* _WRITTEN REQUEST_:
Render every one of the lines below as a two-column CSV, headed request and response, with one row per line. Put each request's text in the first column and its answer in the second, with each value in its own quoted field and line breaks replaced by spaces.

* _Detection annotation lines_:
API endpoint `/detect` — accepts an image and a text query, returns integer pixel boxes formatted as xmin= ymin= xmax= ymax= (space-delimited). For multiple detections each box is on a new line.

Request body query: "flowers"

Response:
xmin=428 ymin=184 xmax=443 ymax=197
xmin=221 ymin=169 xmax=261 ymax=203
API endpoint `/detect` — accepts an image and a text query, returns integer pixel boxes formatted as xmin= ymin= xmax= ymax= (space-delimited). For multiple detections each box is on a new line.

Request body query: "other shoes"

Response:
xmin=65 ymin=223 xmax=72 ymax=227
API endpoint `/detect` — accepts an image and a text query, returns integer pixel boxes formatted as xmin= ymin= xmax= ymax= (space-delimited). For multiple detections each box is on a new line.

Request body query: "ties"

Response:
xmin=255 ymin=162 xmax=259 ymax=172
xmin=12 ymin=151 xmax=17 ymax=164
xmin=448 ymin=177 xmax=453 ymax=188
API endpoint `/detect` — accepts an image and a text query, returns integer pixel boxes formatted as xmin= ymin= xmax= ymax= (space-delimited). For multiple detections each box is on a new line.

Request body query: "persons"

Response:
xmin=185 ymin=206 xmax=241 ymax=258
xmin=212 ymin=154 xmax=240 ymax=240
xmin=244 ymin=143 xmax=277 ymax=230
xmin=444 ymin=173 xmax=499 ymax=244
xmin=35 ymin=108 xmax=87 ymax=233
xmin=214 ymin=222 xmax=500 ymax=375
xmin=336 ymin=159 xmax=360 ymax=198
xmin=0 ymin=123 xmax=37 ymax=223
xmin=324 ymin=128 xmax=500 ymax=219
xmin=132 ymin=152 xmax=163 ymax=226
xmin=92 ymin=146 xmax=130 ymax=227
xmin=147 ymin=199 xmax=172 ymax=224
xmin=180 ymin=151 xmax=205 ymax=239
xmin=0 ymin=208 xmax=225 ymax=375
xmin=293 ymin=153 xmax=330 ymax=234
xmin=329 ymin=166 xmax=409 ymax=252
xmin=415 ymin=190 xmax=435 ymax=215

* _REPLY_:
request,response
"API endpoint `/detect` — accepts an image and a text query, returns integer pixel boxes formatted as xmin= ymin= xmax= ymax= (space-delimited). For multiple detections each box is on a new line. Request body query: ""flowers"" Response:","xmin=428 ymin=184 xmax=443 ymax=197 xmin=221 ymin=169 xmax=261 ymax=203"
"API endpoint `/detect` — accepts an image and a text query, returns integer pixel boxes formatted as xmin= ymin= xmax= ymax= (space-delimited). For multiple detections each box is on a new line. Request body query: ""other shoes"" Response:","xmin=65 ymin=223 xmax=72 ymax=227"
"API endpoint `/detect` — accepts an image and a text query, returns integer pixel boxes formatted as xmin= ymin= xmax= ymax= (space-delimited). For multiple detections each box is on a new line. Request body query: ""ties"" Response:","xmin=255 ymin=162 xmax=259 ymax=172 xmin=12 ymin=151 xmax=17 ymax=164 xmin=448 ymin=177 xmax=453 ymax=188"
"API endpoint `/detect` — accepts an image and a text query, returns integer pixel boxes formatted as xmin= ymin= xmax= ymax= (space-delimited). For multiple detections each box is on a new line. Request body query: ""persons"" Response:","xmin=185 ymin=206 xmax=241 ymax=258 xmin=212 ymin=154 xmax=240 ymax=240 xmin=244 ymin=143 xmax=277 ymax=230 xmin=444 ymin=173 xmax=499 ymax=244 xmin=35 ymin=108 xmax=87 ymax=233 xmin=214 ymin=222 xmax=500 ymax=375 xmin=336 ymin=159 xmax=360 ymax=198 xmin=0 ymin=123 xmax=37 ymax=223 xmin=324 ymin=128 xmax=500 ymax=219 xmin=132 ymin=152 xmax=163 ymax=226 xmin=92 ymin=146 xmax=130 ymax=227 xmin=147 ymin=199 xmax=172 ymax=224 xmin=180 ymin=151 xmax=205 ymax=239 xmin=0 ymin=208 xmax=225 ymax=375 xmin=293 ymin=153 xmax=330 ymax=234 xmin=329 ymin=166 xmax=409 ymax=252 xmin=415 ymin=190 xmax=435 ymax=215"